■ Exercise task:
Starting at the line that contains "Is the brown cross partially hidden?" and stopping at the line that contains "[5 frames are shown]", transcribe every line of the material below exactly; pictures stay out.

====

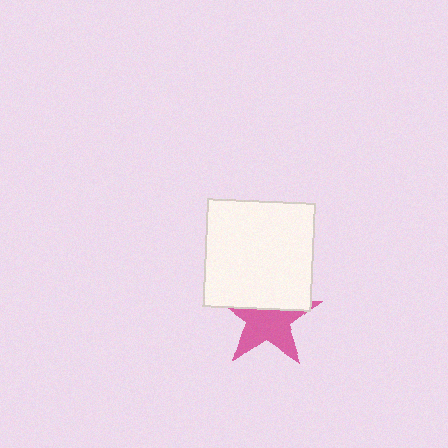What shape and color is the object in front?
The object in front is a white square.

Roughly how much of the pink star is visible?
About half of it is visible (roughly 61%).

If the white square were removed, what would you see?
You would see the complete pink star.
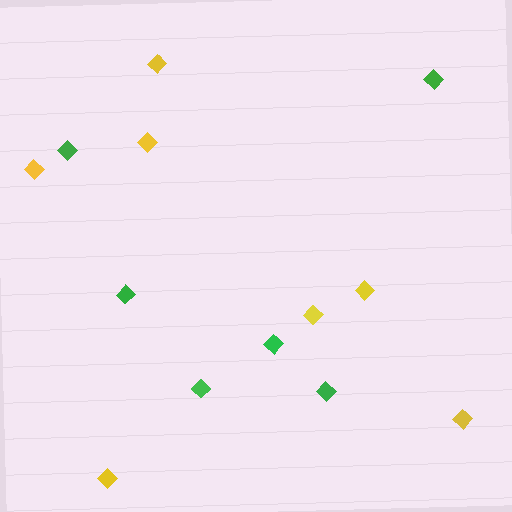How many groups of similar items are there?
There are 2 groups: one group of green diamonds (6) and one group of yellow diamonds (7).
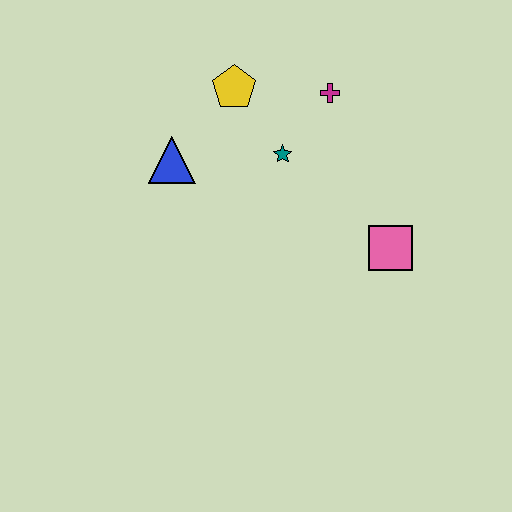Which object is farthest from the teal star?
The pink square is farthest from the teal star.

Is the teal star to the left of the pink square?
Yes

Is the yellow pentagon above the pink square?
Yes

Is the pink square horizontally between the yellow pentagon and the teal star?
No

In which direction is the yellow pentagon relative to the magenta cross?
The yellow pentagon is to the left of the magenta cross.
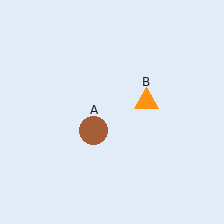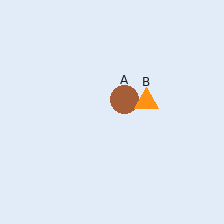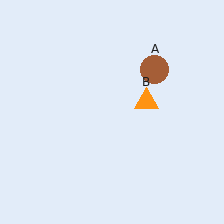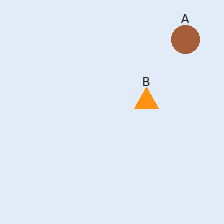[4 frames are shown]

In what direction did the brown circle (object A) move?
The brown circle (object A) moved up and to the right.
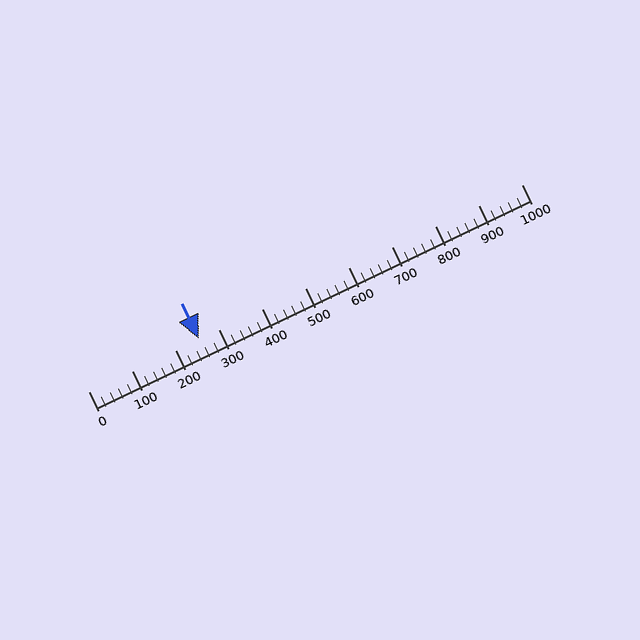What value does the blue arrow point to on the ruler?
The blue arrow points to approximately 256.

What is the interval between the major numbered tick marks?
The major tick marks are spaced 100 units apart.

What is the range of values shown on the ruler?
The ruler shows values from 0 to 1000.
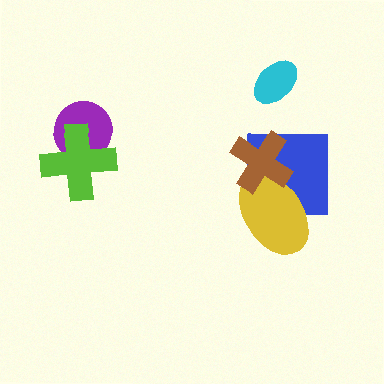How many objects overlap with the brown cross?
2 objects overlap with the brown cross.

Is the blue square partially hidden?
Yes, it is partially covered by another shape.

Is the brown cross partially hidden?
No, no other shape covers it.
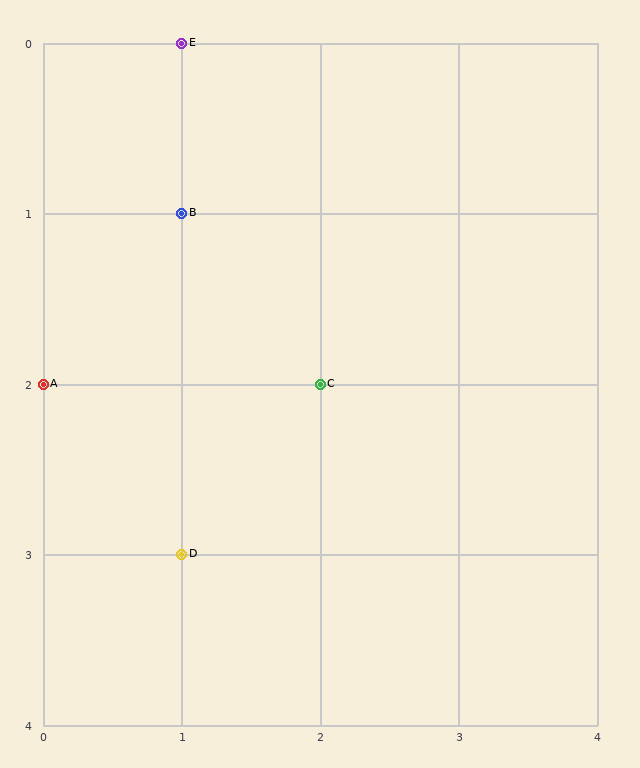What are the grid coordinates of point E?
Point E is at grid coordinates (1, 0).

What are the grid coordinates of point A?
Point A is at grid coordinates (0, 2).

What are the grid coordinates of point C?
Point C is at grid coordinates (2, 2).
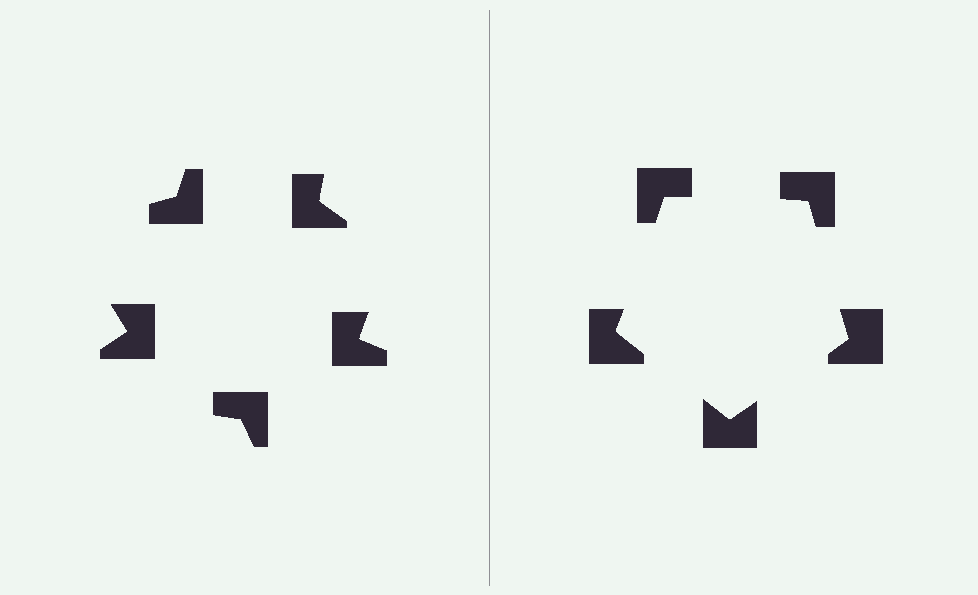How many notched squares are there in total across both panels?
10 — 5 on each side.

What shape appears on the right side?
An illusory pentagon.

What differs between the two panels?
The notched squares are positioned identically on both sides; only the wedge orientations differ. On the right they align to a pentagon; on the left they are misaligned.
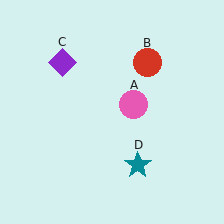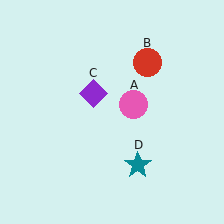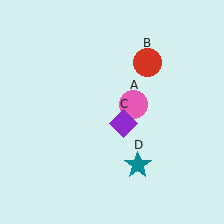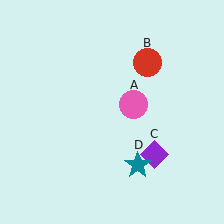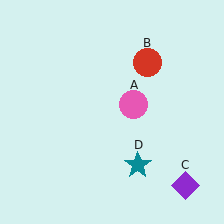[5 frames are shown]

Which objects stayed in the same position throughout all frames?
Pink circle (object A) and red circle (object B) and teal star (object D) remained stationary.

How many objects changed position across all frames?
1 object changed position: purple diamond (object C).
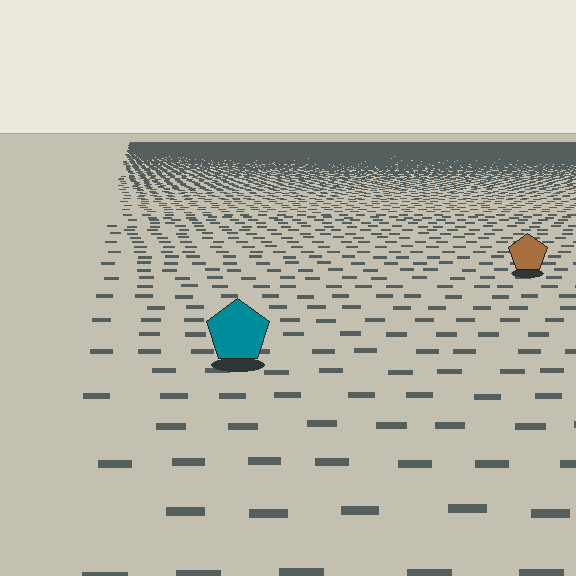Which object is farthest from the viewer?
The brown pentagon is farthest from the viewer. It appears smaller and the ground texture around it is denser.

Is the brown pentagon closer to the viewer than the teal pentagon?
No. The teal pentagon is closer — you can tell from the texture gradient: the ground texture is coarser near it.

====

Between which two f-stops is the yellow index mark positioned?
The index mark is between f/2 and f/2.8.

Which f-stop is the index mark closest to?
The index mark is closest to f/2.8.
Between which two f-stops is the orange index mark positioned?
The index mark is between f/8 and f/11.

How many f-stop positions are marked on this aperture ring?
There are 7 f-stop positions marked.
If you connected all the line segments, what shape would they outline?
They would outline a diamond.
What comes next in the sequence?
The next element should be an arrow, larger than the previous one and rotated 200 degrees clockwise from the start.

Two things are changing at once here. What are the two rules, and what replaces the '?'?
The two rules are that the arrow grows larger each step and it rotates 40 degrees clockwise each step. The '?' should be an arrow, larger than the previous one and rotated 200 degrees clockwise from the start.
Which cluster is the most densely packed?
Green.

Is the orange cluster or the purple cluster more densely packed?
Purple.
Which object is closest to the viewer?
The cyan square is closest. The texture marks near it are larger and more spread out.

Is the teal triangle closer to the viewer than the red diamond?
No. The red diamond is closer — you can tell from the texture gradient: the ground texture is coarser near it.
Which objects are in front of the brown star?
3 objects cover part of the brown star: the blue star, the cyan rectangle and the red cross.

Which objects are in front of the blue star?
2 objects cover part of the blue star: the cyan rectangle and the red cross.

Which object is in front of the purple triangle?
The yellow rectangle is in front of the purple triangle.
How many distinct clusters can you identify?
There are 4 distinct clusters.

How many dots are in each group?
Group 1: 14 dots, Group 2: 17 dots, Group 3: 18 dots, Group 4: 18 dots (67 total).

====

■ Result of this task:
Is the brown cross partially hidden?
No, no other shape covers it.
What are the grid coordinates of point E?
Point E is at grid coordinates (1, 0).

What are the grid coordinates of point A?
Point A is at grid coordinates (0, 2).

What are the grid coordinates of point C?
Point C is at grid coordinates (2, 2).
How many notched squares are there in total across both panels?
10 — 5 on each side.

What shape appears on the right side?
An illusory pentagon.

What differs between the two panels?
The notched squares are positioned identically on both sides; only the wedge orientations differ. On the right they align to a pentagon; on the left they are misaligned.
[5 frames are shown]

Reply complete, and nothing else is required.